**PROVIDED DATA:**

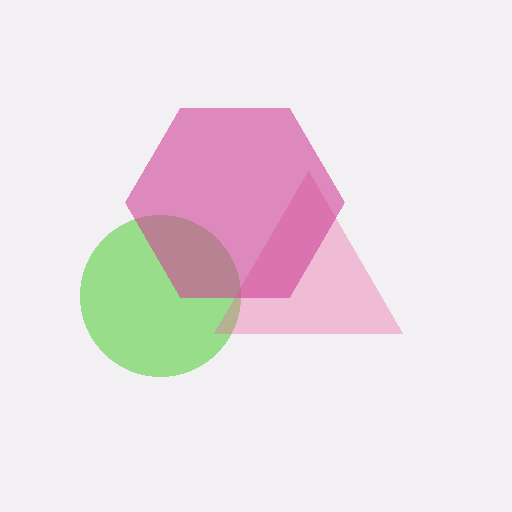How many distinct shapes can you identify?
There are 3 distinct shapes: a lime circle, a pink triangle, a magenta hexagon.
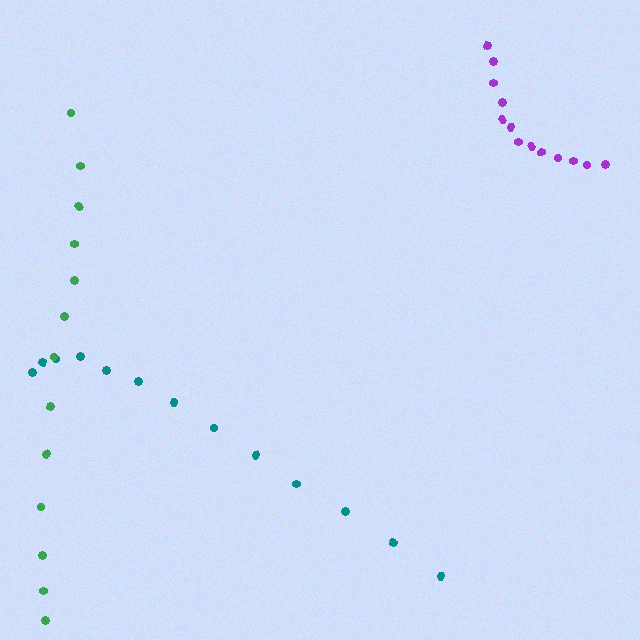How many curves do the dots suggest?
There are 3 distinct paths.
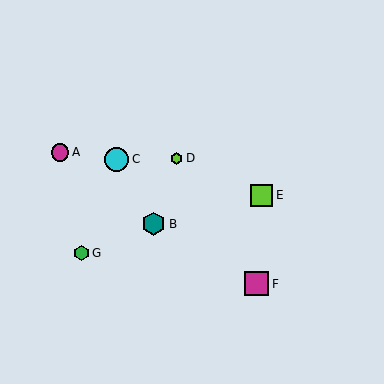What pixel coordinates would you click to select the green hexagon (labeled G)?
Click at (82, 253) to select the green hexagon G.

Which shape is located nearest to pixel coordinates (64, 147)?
The magenta circle (labeled A) at (60, 152) is nearest to that location.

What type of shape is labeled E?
Shape E is a lime square.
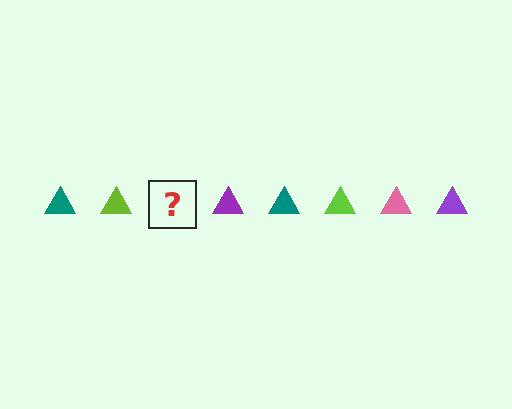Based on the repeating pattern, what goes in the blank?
The blank should be a pink triangle.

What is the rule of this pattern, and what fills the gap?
The rule is that the pattern cycles through teal, lime, pink, purple triangles. The gap should be filled with a pink triangle.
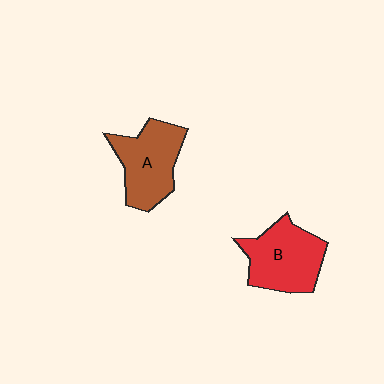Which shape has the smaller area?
Shape A (brown).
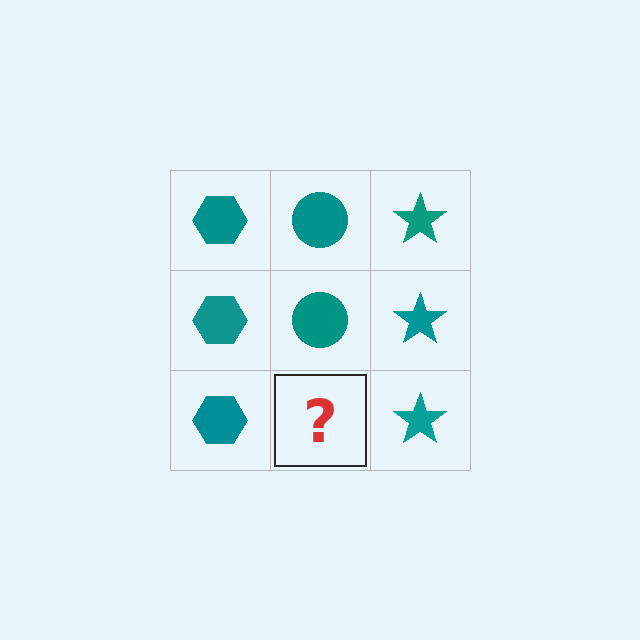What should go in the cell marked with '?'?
The missing cell should contain a teal circle.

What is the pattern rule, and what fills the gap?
The rule is that each column has a consistent shape. The gap should be filled with a teal circle.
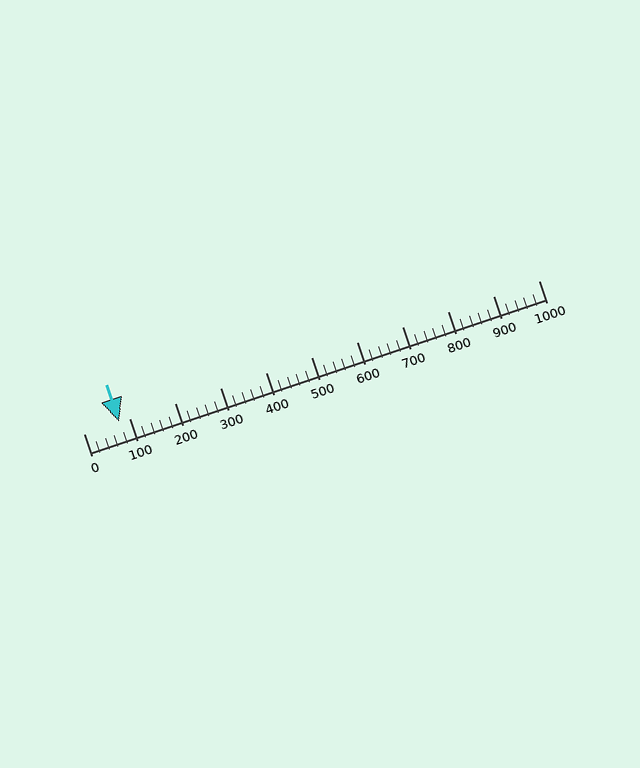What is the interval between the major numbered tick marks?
The major tick marks are spaced 100 units apart.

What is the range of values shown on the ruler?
The ruler shows values from 0 to 1000.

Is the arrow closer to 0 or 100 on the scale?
The arrow is closer to 100.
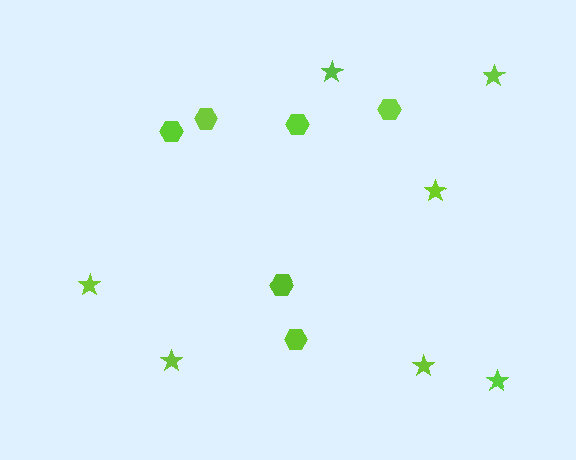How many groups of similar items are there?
There are 2 groups: one group of stars (7) and one group of hexagons (6).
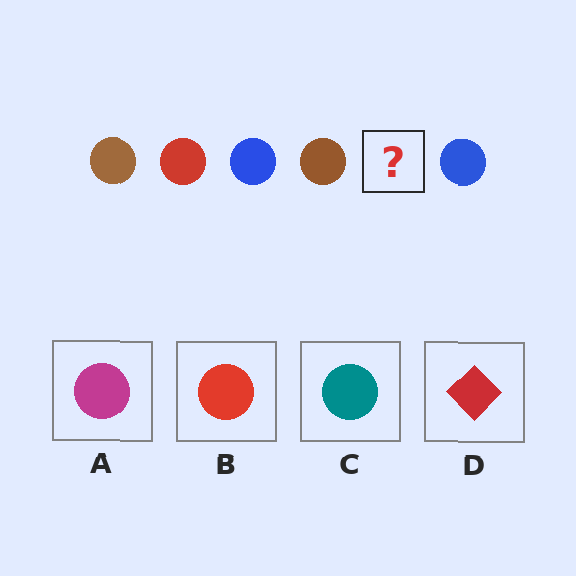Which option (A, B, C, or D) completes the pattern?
B.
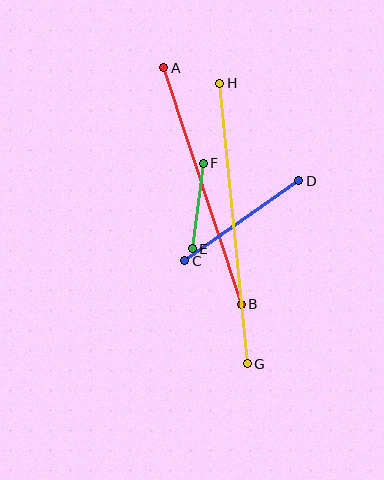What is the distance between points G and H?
The distance is approximately 282 pixels.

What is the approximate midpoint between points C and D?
The midpoint is at approximately (242, 221) pixels.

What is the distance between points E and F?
The distance is approximately 86 pixels.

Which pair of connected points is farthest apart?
Points G and H are farthest apart.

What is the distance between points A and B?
The distance is approximately 249 pixels.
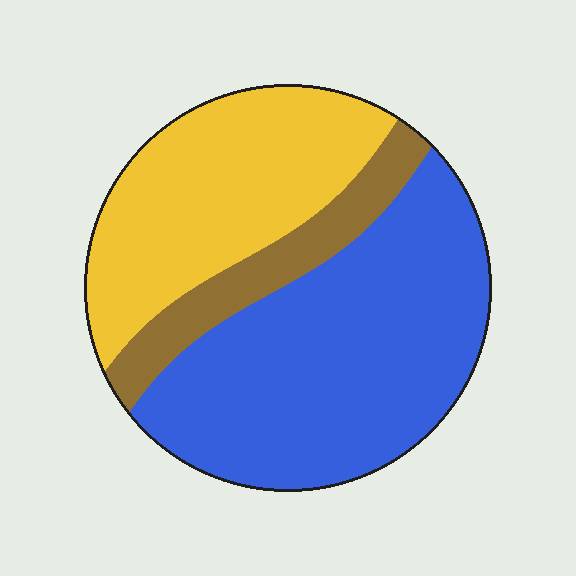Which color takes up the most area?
Blue, at roughly 50%.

**YOUR GOAL:** Without the pictures, print the records in full, exactly as they appear.

**RESULT:**
How many distinct shapes can you identify?
There are 3 distinct shapes: a lime circle, a pink triangle, a magenta hexagon.
How many curves do the dots suggest?
There are 3 distinct paths.
What pixel coordinates would you click to select the green hexagon (labeled G)?
Click at (82, 253) to select the green hexagon G.

Which shape is located nearest to pixel coordinates (64, 147)?
The magenta circle (labeled A) at (60, 152) is nearest to that location.

What type of shape is labeled E?
Shape E is a lime square.
Based on the repeating pattern, what goes in the blank?
The blank should be a pink triangle.

What is the rule of this pattern, and what fills the gap?
The rule is that the pattern cycles through teal, lime, pink, purple triangles. The gap should be filled with a pink triangle.
Which shape has the smaller area?
Shape A (brown).
What should go in the cell marked with '?'?
The missing cell should contain a teal circle.

What is the pattern rule, and what fills the gap?
The rule is that each column has a consistent shape. The gap should be filled with a teal circle.
What is the interval between the major numbered tick marks?
The major tick marks are spaced 100 units apart.

What is the range of values shown on the ruler?
The ruler shows values from 0 to 1000.

Is the arrow closer to 0 or 100 on the scale?
The arrow is closer to 100.
How many groups of similar items are there?
There are 2 groups: one group of stars (7) and one group of hexagons (6).
Which option (A, B, C, or D) completes the pattern?
B.
What is the distance between points G and H?
The distance is approximately 282 pixels.

What is the approximate midpoint between points C and D?
The midpoint is at approximately (242, 221) pixels.

What is the distance between points E and F?
The distance is approximately 86 pixels.

Which pair of connected points is farthest apart?
Points G and H are farthest apart.

What is the distance between points A and B?
The distance is approximately 249 pixels.
Which color takes up the most area?
Blue, at roughly 50%.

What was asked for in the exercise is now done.